◆ Written instruction: Take the line that contains "Is the temperature above or below 30°F?" as the first line and the last line of the material below as the final one; reproduce exactly the lines between, inclusive.

◆ Material shown:
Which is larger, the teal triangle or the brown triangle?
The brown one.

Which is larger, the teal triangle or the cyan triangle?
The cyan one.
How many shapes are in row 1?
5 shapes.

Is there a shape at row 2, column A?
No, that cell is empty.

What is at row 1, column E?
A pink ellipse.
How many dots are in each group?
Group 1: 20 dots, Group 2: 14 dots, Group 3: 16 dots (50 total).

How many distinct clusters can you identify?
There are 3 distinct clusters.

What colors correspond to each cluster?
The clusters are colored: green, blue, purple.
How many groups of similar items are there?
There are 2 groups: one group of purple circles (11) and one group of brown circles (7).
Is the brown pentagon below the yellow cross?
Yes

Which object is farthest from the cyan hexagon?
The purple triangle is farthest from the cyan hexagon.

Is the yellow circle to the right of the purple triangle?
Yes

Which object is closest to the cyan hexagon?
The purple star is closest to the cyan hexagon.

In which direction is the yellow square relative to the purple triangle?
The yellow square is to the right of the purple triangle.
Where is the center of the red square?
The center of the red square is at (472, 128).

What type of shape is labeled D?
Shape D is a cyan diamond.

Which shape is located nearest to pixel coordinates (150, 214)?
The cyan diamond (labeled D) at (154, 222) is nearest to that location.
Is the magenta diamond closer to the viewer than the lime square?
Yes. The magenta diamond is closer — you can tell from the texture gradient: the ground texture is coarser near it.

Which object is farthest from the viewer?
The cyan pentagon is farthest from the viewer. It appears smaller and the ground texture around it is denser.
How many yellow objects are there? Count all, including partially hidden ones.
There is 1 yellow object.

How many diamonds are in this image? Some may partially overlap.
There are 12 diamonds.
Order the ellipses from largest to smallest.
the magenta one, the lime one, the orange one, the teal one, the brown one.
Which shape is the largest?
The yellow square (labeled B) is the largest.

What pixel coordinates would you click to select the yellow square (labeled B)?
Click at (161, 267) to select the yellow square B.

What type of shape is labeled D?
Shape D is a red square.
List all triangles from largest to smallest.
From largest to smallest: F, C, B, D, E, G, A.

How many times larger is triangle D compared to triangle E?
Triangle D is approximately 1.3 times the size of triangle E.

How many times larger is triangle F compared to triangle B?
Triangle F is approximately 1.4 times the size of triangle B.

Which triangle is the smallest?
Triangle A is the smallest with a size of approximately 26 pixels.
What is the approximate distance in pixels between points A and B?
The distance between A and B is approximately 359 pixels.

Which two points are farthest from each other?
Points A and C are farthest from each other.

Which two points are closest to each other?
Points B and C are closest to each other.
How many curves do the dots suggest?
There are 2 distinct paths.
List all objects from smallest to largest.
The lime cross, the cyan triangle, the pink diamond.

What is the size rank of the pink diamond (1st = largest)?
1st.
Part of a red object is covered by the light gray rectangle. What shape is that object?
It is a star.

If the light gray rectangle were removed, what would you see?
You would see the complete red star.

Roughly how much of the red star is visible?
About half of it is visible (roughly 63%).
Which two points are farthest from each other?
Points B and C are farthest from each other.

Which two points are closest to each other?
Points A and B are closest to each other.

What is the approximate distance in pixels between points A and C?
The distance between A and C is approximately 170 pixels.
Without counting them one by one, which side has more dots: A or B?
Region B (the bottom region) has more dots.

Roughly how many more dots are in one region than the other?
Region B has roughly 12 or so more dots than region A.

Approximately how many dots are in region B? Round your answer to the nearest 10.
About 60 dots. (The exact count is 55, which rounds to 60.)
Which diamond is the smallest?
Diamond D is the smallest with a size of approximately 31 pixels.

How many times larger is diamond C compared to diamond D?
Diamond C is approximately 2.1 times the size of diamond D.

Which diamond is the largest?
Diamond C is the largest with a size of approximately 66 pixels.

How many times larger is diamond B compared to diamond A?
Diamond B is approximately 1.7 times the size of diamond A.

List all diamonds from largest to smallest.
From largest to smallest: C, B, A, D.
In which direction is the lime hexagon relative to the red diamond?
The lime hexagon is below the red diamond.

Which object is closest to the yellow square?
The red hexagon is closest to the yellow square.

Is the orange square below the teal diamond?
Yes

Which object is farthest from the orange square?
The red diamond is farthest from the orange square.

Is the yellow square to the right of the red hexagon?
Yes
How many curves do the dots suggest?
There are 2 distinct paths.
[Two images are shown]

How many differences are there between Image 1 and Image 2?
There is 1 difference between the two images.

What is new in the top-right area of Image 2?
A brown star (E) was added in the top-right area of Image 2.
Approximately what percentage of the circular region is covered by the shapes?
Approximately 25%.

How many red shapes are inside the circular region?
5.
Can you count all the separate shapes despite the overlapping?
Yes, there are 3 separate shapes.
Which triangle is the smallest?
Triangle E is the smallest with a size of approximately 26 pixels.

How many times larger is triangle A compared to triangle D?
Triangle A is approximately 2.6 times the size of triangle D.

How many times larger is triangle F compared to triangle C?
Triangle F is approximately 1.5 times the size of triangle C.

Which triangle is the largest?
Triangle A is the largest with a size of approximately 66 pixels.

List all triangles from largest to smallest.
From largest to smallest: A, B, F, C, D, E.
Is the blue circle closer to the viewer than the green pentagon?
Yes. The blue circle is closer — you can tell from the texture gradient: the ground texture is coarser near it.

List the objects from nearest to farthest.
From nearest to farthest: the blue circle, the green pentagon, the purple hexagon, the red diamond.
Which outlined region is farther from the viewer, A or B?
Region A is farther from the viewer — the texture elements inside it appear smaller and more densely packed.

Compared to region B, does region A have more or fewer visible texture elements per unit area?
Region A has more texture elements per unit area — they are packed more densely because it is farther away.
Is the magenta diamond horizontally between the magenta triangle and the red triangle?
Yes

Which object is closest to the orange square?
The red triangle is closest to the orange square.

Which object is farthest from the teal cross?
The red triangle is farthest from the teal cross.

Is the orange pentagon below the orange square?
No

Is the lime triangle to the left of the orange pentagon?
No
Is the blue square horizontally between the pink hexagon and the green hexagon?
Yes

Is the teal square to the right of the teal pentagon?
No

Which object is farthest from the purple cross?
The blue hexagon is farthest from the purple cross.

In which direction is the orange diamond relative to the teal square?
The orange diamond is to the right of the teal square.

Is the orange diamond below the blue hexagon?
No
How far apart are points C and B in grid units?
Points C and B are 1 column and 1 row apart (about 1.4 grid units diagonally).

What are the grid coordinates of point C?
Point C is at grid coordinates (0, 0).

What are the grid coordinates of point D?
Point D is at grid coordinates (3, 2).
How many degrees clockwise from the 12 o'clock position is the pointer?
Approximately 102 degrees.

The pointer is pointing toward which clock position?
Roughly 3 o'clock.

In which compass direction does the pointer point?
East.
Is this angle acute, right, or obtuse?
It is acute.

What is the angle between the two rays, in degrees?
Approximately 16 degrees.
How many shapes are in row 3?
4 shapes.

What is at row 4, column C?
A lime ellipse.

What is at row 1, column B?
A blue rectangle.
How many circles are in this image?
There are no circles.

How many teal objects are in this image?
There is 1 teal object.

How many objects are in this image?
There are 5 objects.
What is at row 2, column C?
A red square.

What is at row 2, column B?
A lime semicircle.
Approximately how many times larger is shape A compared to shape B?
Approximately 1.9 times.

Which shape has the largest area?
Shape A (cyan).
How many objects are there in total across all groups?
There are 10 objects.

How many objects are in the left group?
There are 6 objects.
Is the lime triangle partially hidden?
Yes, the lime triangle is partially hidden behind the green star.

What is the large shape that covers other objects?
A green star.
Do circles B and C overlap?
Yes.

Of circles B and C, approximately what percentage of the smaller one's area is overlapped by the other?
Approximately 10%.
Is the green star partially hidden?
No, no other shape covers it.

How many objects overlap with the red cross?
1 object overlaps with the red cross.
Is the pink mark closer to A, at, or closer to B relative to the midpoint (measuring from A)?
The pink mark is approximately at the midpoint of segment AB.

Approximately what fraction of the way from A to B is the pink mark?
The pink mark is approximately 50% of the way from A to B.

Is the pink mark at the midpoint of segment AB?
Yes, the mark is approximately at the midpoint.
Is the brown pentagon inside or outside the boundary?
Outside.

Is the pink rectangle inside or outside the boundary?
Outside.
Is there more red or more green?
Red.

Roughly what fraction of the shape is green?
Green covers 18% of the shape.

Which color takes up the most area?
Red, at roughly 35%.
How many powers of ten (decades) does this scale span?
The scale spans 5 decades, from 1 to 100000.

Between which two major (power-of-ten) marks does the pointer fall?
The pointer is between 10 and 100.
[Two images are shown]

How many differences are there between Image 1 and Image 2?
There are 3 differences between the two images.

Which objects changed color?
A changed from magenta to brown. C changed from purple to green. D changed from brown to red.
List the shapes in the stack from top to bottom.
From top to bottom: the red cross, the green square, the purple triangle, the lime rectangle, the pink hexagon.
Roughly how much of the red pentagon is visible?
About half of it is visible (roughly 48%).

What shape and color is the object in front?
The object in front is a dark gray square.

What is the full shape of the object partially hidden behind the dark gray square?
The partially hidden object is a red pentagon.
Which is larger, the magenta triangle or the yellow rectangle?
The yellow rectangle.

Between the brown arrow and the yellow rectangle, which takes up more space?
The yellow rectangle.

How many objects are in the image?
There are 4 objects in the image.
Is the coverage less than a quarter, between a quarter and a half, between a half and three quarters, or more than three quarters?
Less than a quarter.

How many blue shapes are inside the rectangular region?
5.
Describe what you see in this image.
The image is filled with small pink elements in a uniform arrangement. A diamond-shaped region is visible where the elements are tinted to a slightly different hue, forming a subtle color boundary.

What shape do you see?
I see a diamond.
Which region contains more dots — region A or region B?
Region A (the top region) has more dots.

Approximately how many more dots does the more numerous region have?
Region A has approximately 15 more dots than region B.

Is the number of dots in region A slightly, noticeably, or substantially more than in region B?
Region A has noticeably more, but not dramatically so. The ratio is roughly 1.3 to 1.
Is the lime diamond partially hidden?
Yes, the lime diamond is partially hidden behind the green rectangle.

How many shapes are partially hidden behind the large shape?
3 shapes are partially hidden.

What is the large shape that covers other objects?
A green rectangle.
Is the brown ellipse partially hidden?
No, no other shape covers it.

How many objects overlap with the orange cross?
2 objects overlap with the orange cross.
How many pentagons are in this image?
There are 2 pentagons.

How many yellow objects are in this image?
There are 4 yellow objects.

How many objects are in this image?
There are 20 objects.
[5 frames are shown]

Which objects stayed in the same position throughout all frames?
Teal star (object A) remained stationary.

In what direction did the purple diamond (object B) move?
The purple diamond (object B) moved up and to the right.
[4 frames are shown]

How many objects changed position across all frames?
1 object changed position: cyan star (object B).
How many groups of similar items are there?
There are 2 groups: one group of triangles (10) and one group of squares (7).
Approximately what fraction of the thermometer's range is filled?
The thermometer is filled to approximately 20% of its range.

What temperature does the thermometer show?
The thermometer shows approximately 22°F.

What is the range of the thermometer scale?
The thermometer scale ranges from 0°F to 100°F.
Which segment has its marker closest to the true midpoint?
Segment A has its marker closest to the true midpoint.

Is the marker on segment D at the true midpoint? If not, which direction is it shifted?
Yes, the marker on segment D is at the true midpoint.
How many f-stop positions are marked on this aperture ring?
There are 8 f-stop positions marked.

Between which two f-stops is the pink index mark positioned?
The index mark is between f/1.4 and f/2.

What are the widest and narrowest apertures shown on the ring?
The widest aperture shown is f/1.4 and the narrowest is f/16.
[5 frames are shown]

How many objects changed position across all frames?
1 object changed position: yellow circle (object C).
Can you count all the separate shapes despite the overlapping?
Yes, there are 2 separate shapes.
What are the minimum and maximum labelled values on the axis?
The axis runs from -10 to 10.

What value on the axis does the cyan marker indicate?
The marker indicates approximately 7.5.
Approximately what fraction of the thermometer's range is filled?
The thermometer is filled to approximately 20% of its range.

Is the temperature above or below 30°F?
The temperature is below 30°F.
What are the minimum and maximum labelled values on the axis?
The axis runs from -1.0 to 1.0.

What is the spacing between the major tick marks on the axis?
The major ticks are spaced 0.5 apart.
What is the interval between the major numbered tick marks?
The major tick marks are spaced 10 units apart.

◆ Worked solution:
Is the temperature above or below 30°F?
The temperature is below 30°F.
What are the minimum and maximum labelled values on the axis?
The axis runs from -1.0 to 1.0.

What is the spacing between the major tick marks on the axis?
The major ticks are spaced 0.5 apart.
What is the interval between the major numbered tick marks?
The major tick marks are spaced 10 units apart.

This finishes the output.